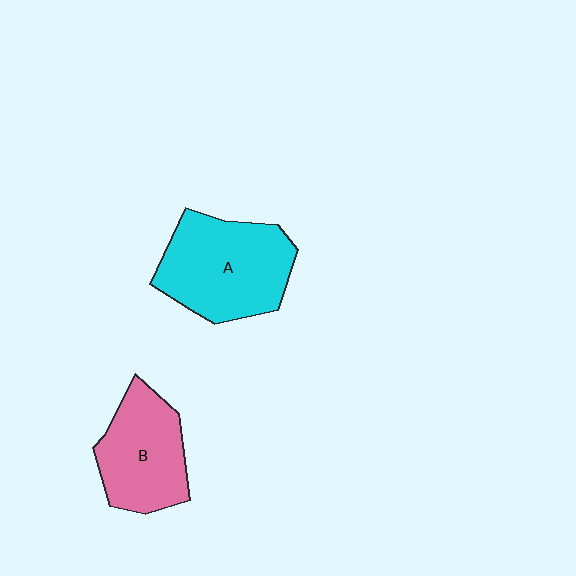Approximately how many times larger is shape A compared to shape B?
Approximately 1.3 times.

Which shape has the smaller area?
Shape B (pink).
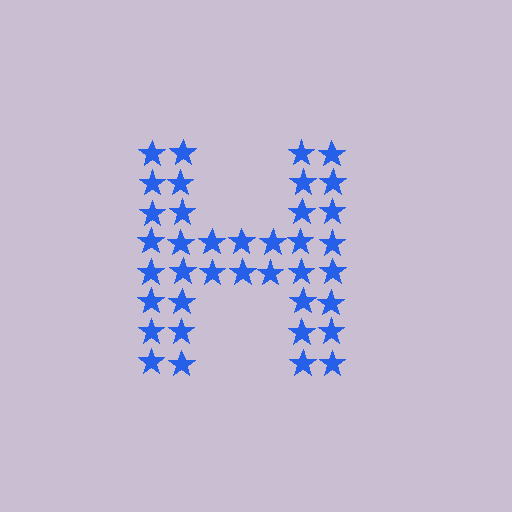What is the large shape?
The large shape is the letter H.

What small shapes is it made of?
It is made of small stars.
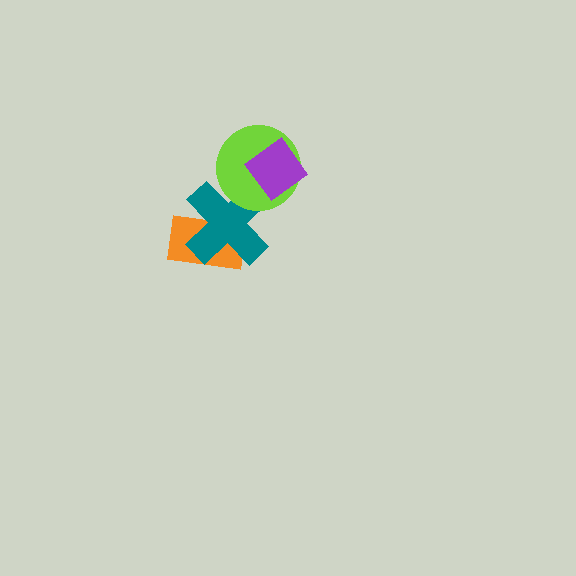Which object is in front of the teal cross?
The lime circle is in front of the teal cross.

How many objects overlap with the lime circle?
2 objects overlap with the lime circle.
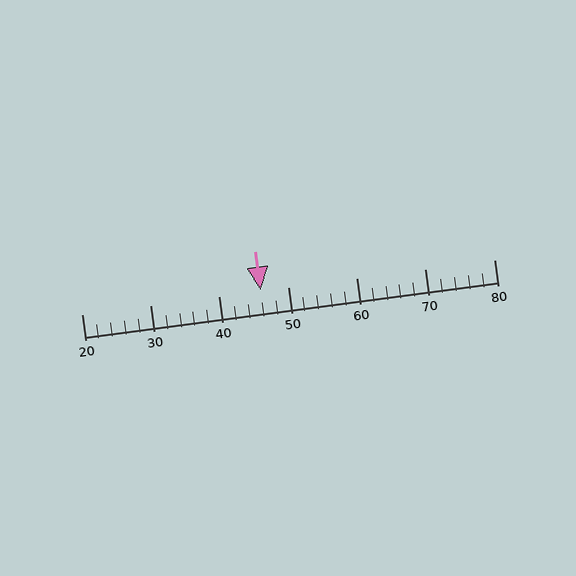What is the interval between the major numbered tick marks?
The major tick marks are spaced 10 units apart.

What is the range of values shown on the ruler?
The ruler shows values from 20 to 80.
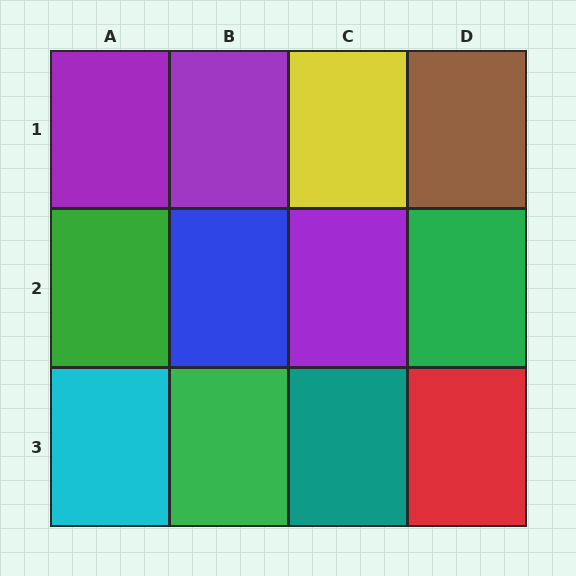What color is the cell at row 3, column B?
Green.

(Description of the task)
Reproduce the full listing above verbatim, with no pictures included.

(The result)
Approximately how many times larger is shape A compared to shape B?
Approximately 1.3 times.

Which shape has the smaller area?
Shape B (pink).
What is the large shape?
The large shape is the letter H.

What small shapes is it made of?
It is made of small stars.
Which object is in front of the teal cross?
The lime circle is in front of the teal cross.

How many objects overlap with the lime circle?
2 objects overlap with the lime circle.
What is the interval between the major numbered tick marks?
The major tick marks are spaced 10 units apart.

What is the range of values shown on the ruler?
The ruler shows values from 20 to 80.
What color is the cell at row 3, column B?
Green.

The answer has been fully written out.